=== Requirement ===
Give the entries back exactly, dropping each image.

=== Entries supplied ===
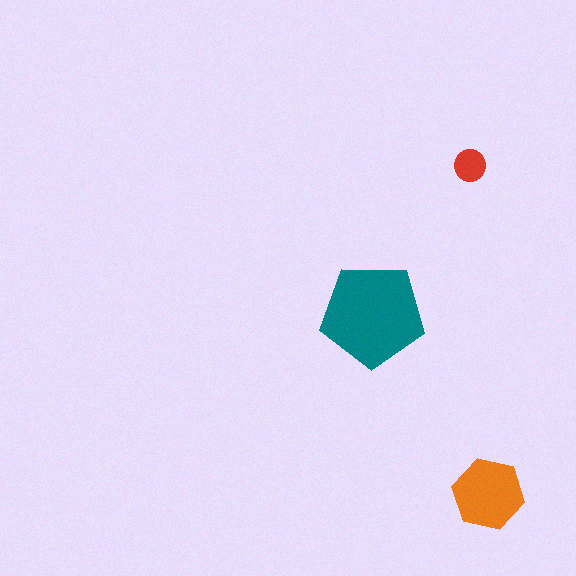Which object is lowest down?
The orange hexagon is bottommost.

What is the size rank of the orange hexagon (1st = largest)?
2nd.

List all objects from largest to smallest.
The teal pentagon, the orange hexagon, the red circle.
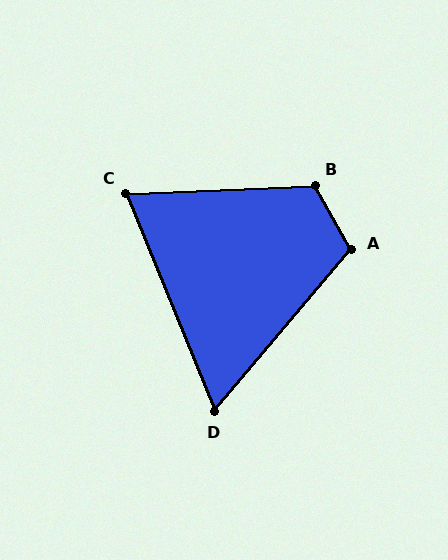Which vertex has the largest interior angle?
B, at approximately 117 degrees.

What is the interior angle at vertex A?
Approximately 110 degrees (obtuse).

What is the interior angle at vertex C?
Approximately 70 degrees (acute).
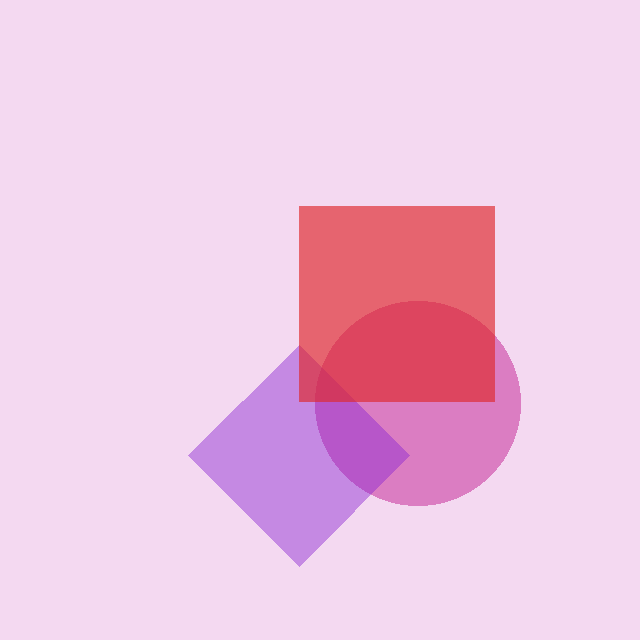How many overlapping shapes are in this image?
There are 3 overlapping shapes in the image.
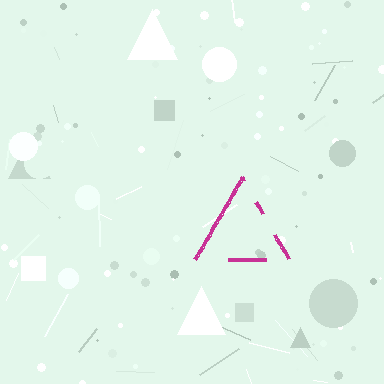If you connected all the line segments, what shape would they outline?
They would outline a triangle.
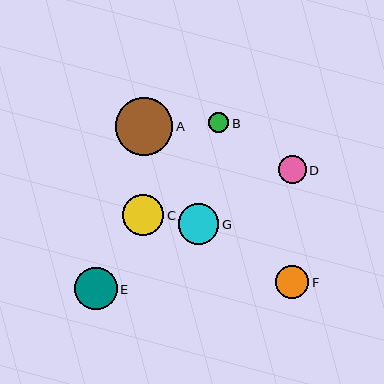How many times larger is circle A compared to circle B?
Circle A is approximately 2.8 times the size of circle B.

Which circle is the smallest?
Circle B is the smallest with a size of approximately 20 pixels.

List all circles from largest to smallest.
From largest to smallest: A, E, C, G, F, D, B.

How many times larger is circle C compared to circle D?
Circle C is approximately 1.5 times the size of circle D.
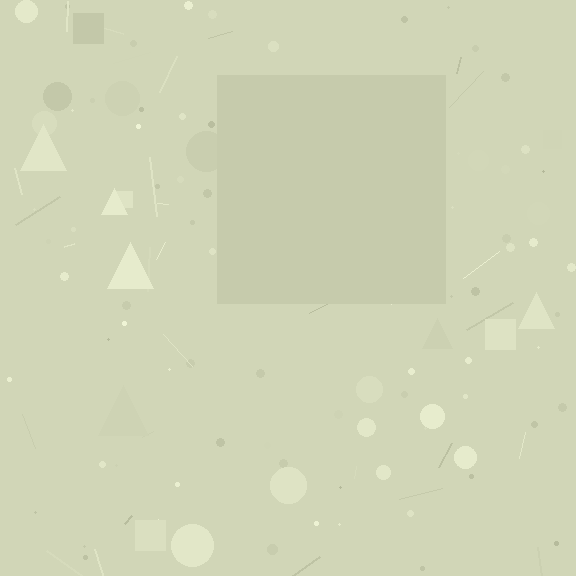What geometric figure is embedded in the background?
A square is embedded in the background.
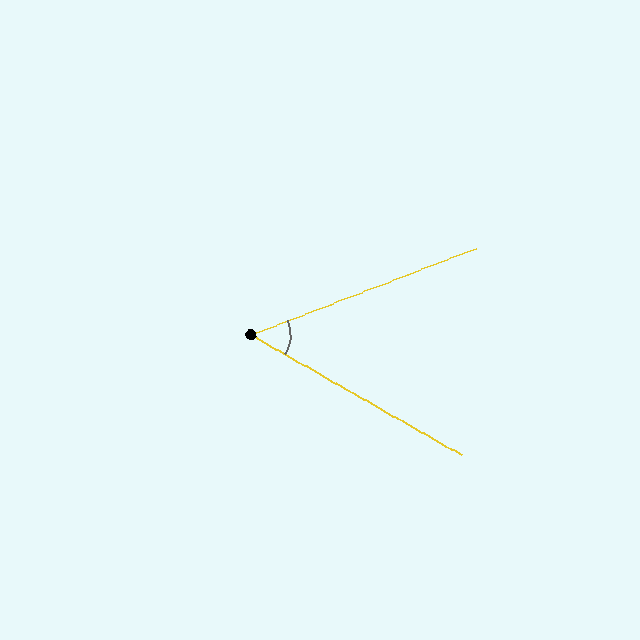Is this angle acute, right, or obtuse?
It is acute.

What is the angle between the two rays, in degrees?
Approximately 51 degrees.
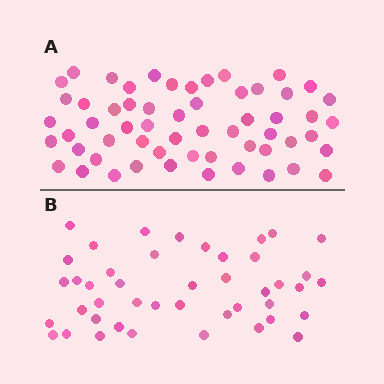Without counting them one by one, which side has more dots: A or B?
Region A (the top region) has more dots.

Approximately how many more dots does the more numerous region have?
Region A has approximately 15 more dots than region B.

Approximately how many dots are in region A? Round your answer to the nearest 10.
About 60 dots. (The exact count is 58, which rounds to 60.)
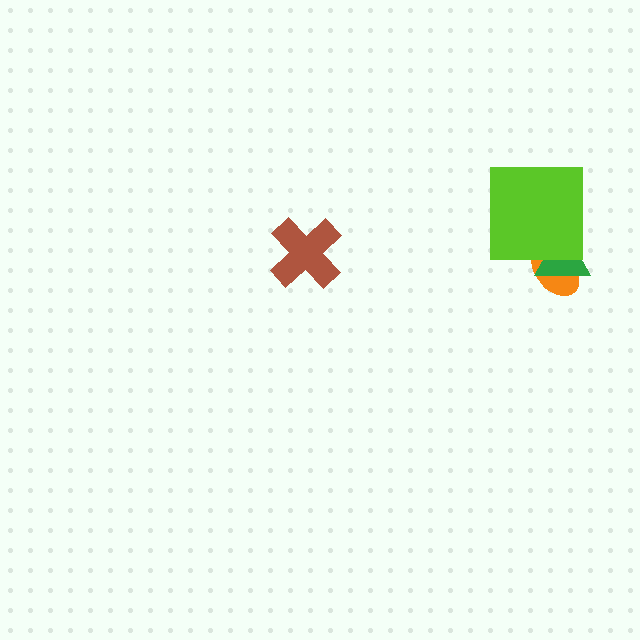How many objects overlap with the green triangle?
2 objects overlap with the green triangle.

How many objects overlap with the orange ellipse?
2 objects overlap with the orange ellipse.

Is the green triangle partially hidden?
Yes, it is partially covered by another shape.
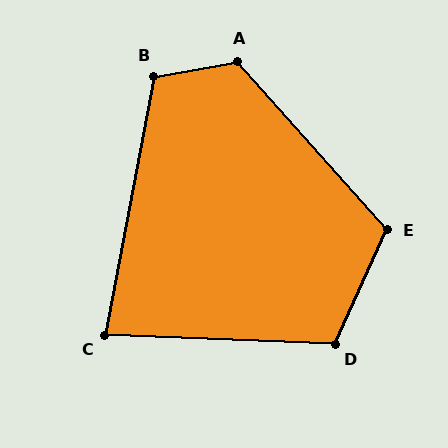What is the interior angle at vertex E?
Approximately 114 degrees (obtuse).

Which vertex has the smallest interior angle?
C, at approximately 81 degrees.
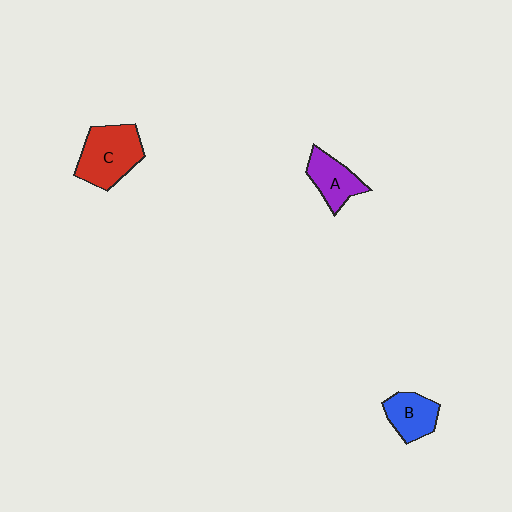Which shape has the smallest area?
Shape B (blue).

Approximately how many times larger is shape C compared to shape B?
Approximately 1.6 times.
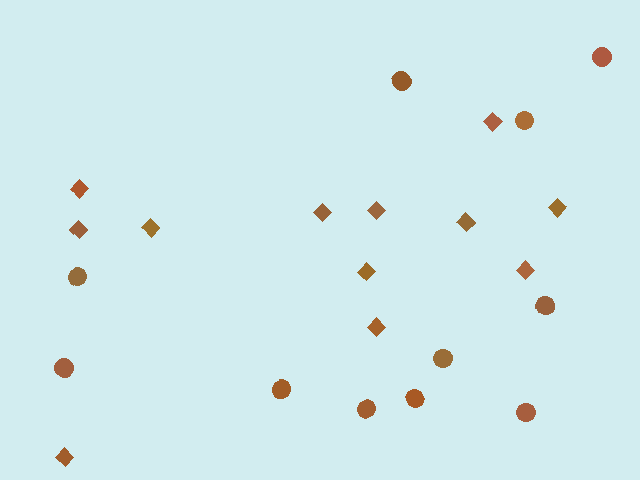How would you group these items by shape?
There are 2 groups: one group of diamonds (12) and one group of circles (11).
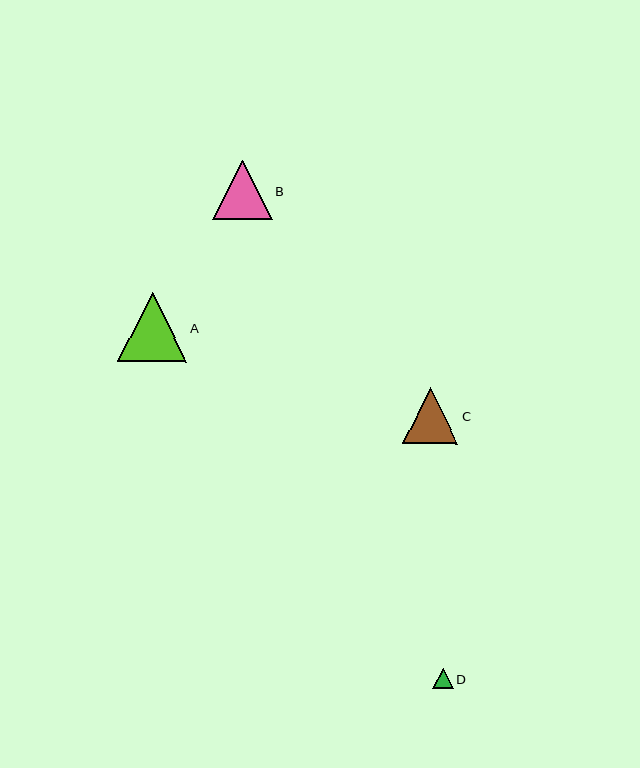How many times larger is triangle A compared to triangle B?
Triangle A is approximately 1.2 times the size of triangle B.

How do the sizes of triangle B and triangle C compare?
Triangle B and triangle C are approximately the same size.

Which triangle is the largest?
Triangle A is the largest with a size of approximately 69 pixels.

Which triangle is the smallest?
Triangle D is the smallest with a size of approximately 21 pixels.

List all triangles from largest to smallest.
From largest to smallest: A, B, C, D.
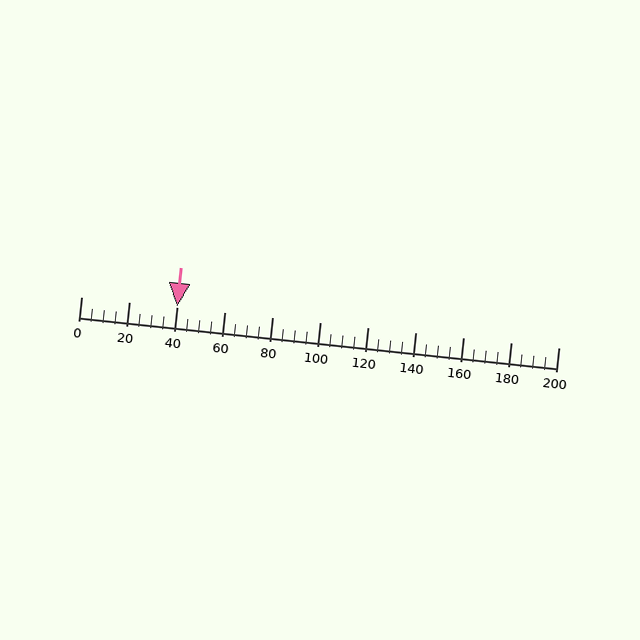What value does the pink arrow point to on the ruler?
The pink arrow points to approximately 40.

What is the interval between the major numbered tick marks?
The major tick marks are spaced 20 units apart.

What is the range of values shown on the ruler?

=== Solution for this problem ===
Which object is lowest down?
The orange hexagon is bottommost.

What is the size rank of the orange hexagon (1st = largest)?
2nd.

List all objects from largest to smallest.
The teal pentagon, the orange hexagon, the red circle.
Which vertex has the largest interior angle?
B, at approximately 117 degrees.

What is the interior angle at vertex A?
Approximately 110 degrees (obtuse).

What is the interior angle at vertex C?
Approximately 70 degrees (acute).
How many overlapping shapes are in this image?
There are 3 overlapping shapes in the image.
If you connected all the line segments, what shape would they outline?
They would outline a triangle.
How many times larger is circle A compared to circle B?
Circle A is approximately 2.8 times the size of circle B.

Which circle is the smallest?
Circle B is the smallest with a size of approximately 20 pixels.

List all circles from largest to smallest.
From largest to smallest: A, E, C, G, F, D, B.

How many times larger is circle C compared to circle D?
Circle C is approximately 1.5 times the size of circle D.
What geometric figure is embedded in the background?
A square is embedded in the background.
Is this angle acute, right, or obtuse?
It is acute.

What is the angle between the two rays, in degrees?
Approximately 51 degrees.
Without counting them one by one, which side has more dots: A or B?
Region A (the top region) has more dots.

Approximately how many more dots does the more numerous region have?
Region A has approximately 15 more dots than region B.

Approximately how many dots are in region A? Round your answer to the nearest 10.
About 60 dots. (The exact count is 58, which rounds to 60.)
How many objects overlap with the green triangle?
2 objects overlap with the green triangle.

How many objects overlap with the orange ellipse?
2 objects overlap with the orange ellipse.

Is the green triangle partially hidden?
Yes, it is partially covered by another shape.
What is the interior angle at vertex E?
Approximately 114 degrees (obtuse).

Which vertex has the smallest interior angle?
C, at approximately 81 degrees.
Which shape has the smallest area?
Shape B (blue).

Approximately how many times larger is shape C compared to shape B?
Approximately 1.6 times.
How would you group these items by shape?
There are 2 groups: one group of diamonds (12) and one group of circles (11).
How many times larger is triangle A compared to triangle B?
Triangle A is approximately 1.2 times the size of triangle B.

How do the sizes of triangle B and triangle C compare?
Triangle B and triangle C are approximately the same size.

Which triangle is the largest?
Triangle A is the largest with a size of approximately 69 pixels.

Which triangle is the smallest?
Triangle D is the smallest with a size of approximately 21 pixels.

List all triangles from largest to smallest.
From largest to smallest: A, B, C, D.
What value does the pink arrow point to on the ruler?
The pink arrow points to approximately 40.

What is the interval between the major numbered tick marks?
The major tick marks are spaced 20 units apart.

What is the range of values shown on the ruler?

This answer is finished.